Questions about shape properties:
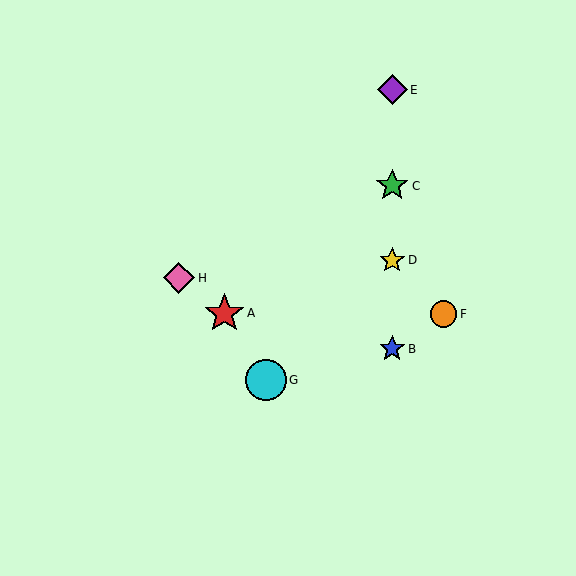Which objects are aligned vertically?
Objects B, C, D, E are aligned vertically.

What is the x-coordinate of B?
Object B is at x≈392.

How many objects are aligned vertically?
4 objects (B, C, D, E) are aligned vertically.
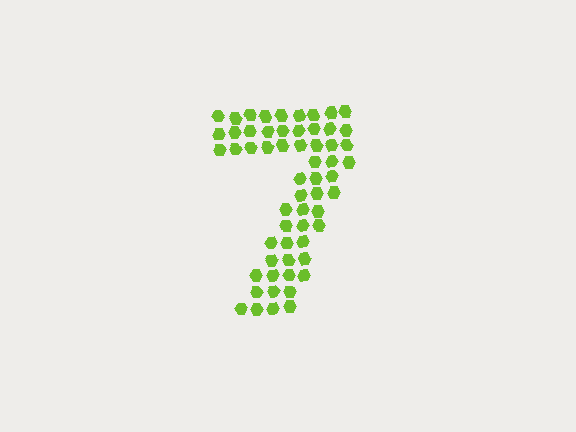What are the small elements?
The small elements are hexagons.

Task to carry out: Beginning at the line that contains "What is the x-coordinate of B?", copy each remaining line of the records exactly, through the final one. Omit the pictures.

Output of the exercise:
What is the x-coordinate of B?
Object B is at x≈392.

How many objects are aligned vertically?
4 objects (B, C, D, E) are aligned vertically.
What are the small elements?
The small elements are hexagons.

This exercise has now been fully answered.